- Goal
Quote these lines exactly: the one that holds "What position from the top is the pink" and every line after it to the end of the material below. Skip pictures.

- Materials provided
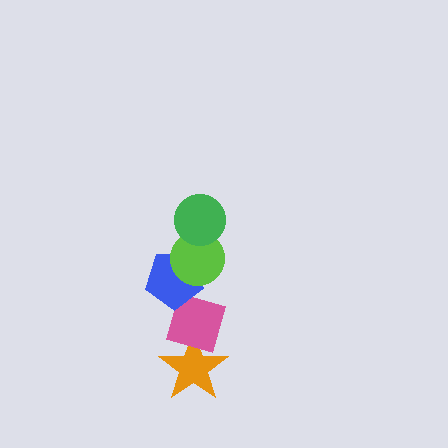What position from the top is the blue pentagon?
The blue pentagon is 3rd from the top.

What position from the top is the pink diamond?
The pink diamond is 4th from the top.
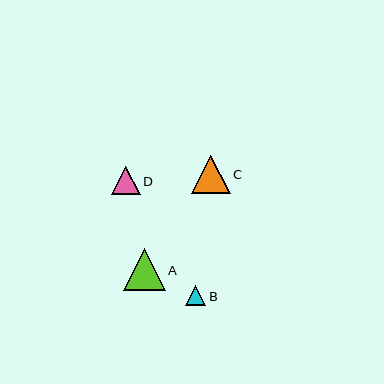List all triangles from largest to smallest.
From largest to smallest: A, C, D, B.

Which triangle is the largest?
Triangle A is the largest with a size of approximately 42 pixels.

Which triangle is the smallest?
Triangle B is the smallest with a size of approximately 20 pixels.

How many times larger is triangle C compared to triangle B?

- Solution for this problem
What position from the top is the pink diamond?
The pink diamond is 4th from the top.
List all triangles from largest to smallest.
From largest to smallest: A, C, D, B.

Which triangle is the largest?
Triangle A is the largest with a size of approximately 42 pixels.

Which triangle is the smallest?
Triangle B is the smallest with a size of approximately 20 pixels.

How many times larger is triangle C compared to triangle B?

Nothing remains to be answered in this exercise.